[Entries from a dataset]
START

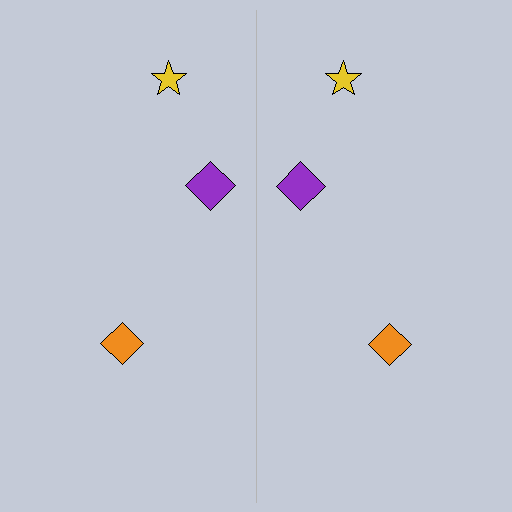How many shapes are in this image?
There are 6 shapes in this image.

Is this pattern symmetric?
Yes, this pattern has bilateral (reflection) symmetry.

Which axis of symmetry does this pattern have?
The pattern has a vertical axis of symmetry running through the center of the image.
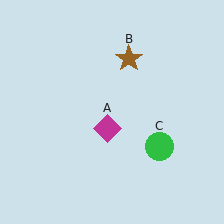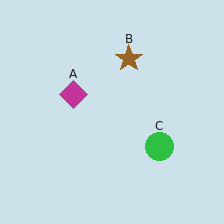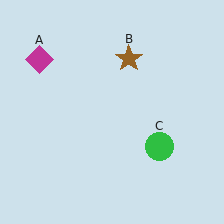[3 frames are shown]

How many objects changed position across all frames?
1 object changed position: magenta diamond (object A).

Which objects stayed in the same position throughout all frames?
Brown star (object B) and green circle (object C) remained stationary.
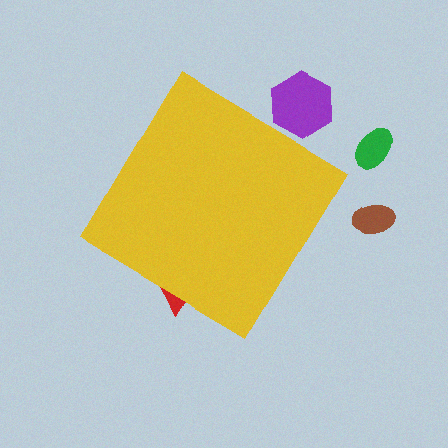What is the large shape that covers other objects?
A yellow diamond.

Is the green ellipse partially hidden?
No, the green ellipse is fully visible.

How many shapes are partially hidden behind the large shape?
1 shape is partially hidden.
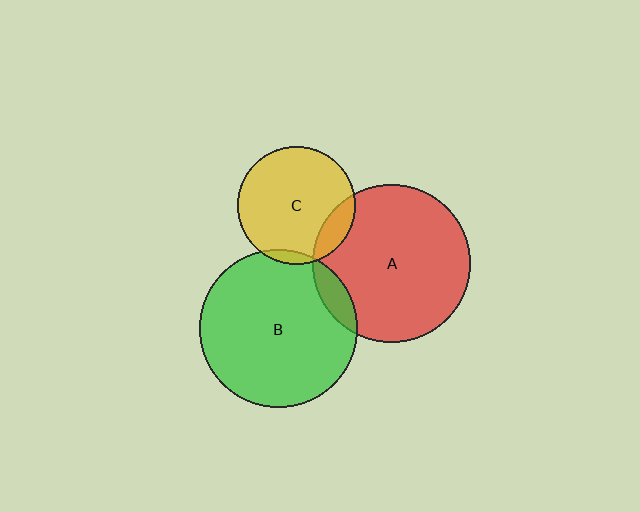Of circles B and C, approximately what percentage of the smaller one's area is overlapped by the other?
Approximately 5%.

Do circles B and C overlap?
Yes.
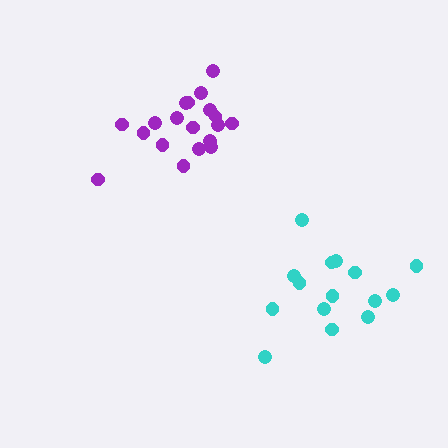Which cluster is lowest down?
The cyan cluster is bottommost.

END

- _Task objective_: Copy out all of the material exactly as written, without its pictures.

- _Response_:
How many shapes are in this image?
There are 6 shapes in this image.

Is this pattern symmetric?
Yes, this pattern has bilateral (reflection) symmetry.

Which axis of symmetry does this pattern have?
The pattern has a vertical axis of symmetry running through the center of the image.
[3 frames are shown]

How many objects changed position across all frames?
1 object changed position: magenta diamond (object A).

Which objects stayed in the same position throughout all frames?
Brown star (object B) and green circle (object C) remained stationary.
What is the large shape that covers other objects?
A yellow diamond.

Is the green ellipse partially hidden?
No, the green ellipse is fully visible.

How many shapes are partially hidden behind the large shape?
1 shape is partially hidden.
Of circles B and C, approximately what percentage of the smaller one's area is overlapped by the other?
Approximately 5%.

Do circles B and C overlap?
Yes.
Which cluster is lowest down?
The cyan cluster is bottommost.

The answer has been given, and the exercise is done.